Generated figure question entries
*** Begin section ***

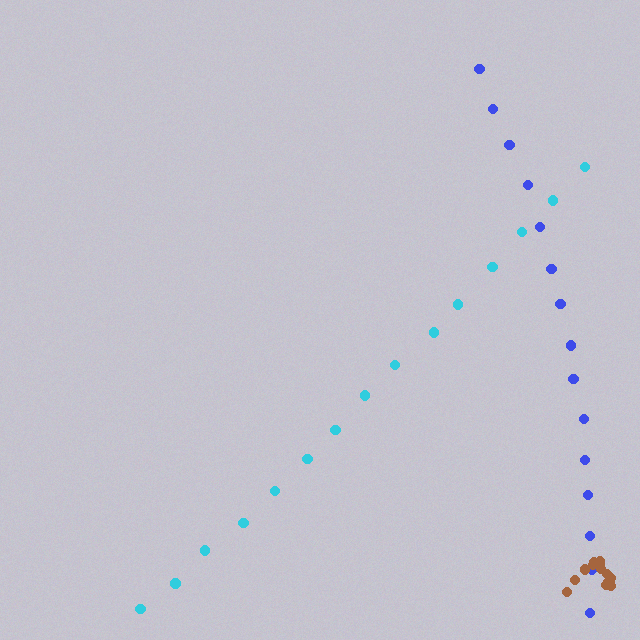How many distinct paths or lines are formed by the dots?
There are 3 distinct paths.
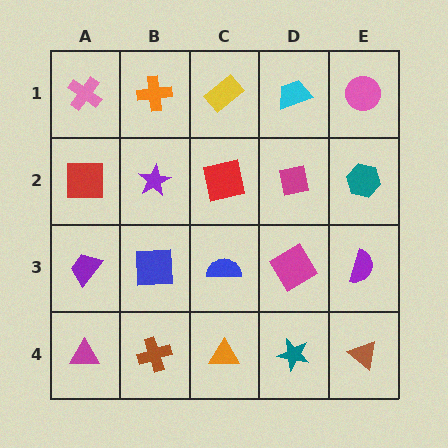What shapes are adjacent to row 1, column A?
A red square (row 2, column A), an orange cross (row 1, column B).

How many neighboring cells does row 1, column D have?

*** End section ***

Exercise description
Produce a verbatim copy of all records, minus pictures.

Exercise output
How many distinct paths or lines are formed by the dots?
There are 3 distinct paths.
What shapes are adjacent to row 1, column A?
A red square (row 2, column A), an orange cross (row 1, column B).

How many neighboring cells does row 1, column D have?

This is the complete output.